## The request:
Print exactly the lines below between the line containing "What is directly" and the line containing "Which object is lowest down?", counting both of those lines. Leave pictures out.

(Extracted records)
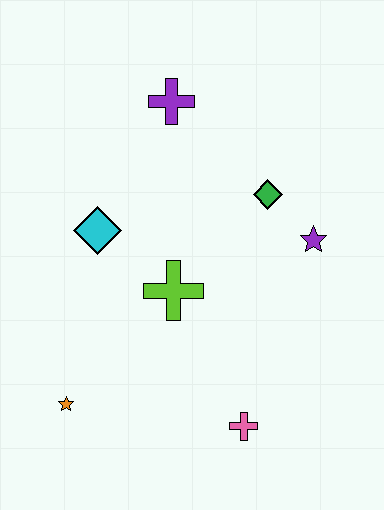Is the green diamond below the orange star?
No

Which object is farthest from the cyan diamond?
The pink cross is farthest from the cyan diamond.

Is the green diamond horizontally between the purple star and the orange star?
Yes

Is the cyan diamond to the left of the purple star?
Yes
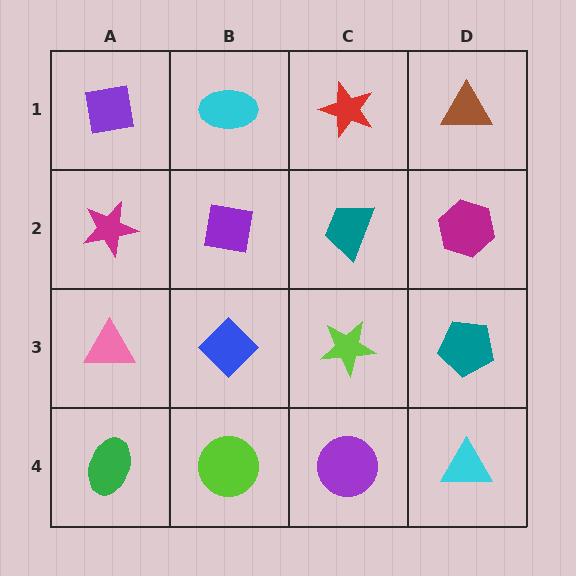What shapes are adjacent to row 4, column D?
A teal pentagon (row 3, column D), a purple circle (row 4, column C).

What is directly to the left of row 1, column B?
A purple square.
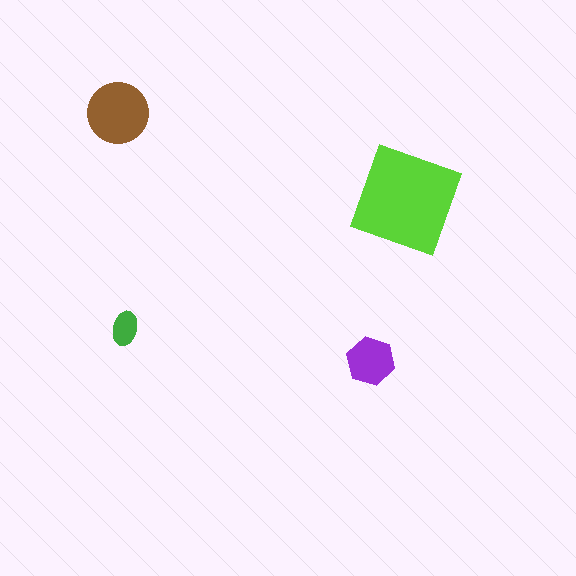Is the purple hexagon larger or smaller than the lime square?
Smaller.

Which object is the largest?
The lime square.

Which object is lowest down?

---

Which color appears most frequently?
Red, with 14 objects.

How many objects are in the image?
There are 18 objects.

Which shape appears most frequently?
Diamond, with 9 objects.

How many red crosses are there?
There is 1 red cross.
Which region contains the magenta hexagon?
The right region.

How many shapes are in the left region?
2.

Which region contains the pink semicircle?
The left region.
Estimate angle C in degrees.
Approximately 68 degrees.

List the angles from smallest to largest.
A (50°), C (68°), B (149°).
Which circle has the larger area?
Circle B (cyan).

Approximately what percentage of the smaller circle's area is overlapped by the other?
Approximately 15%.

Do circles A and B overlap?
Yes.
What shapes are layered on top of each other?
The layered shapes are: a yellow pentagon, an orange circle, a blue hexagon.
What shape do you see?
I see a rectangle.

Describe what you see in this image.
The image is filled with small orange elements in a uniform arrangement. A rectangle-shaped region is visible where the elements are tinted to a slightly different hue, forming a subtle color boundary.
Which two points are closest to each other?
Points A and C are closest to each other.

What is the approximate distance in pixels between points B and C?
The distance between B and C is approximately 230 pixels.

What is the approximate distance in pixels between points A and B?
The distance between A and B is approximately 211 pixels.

...

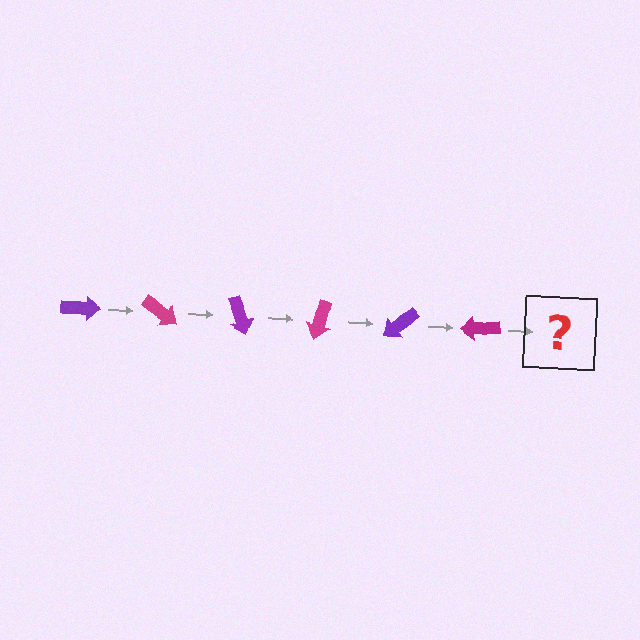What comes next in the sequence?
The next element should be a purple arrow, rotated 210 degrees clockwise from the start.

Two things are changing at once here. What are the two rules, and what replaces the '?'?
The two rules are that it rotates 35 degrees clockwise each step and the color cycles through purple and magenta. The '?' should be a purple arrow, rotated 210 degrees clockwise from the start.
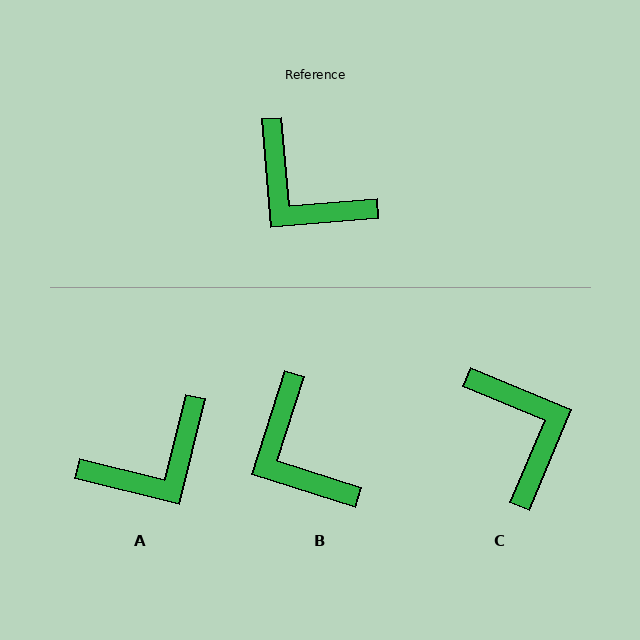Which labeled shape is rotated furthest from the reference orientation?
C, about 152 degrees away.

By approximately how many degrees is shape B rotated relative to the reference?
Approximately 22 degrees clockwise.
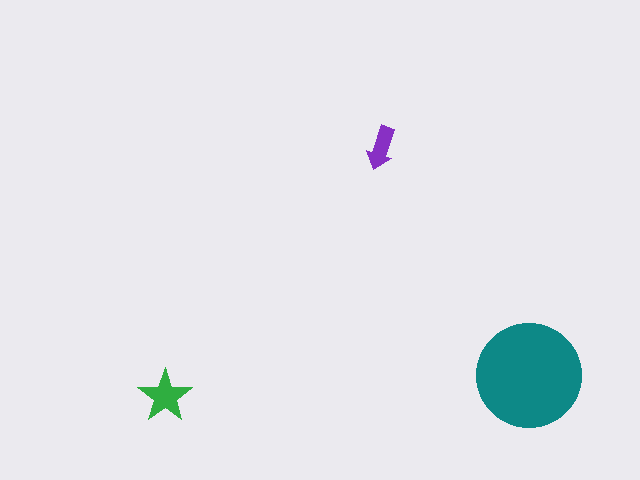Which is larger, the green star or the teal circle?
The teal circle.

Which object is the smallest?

## Task result:
What is directly to the left of row 1, column B?
A purple square.
Is the purple hexagon larger or smaller than the lime square?
Smaller.

Which object is the largest?
The lime square.

Which object is lowest down?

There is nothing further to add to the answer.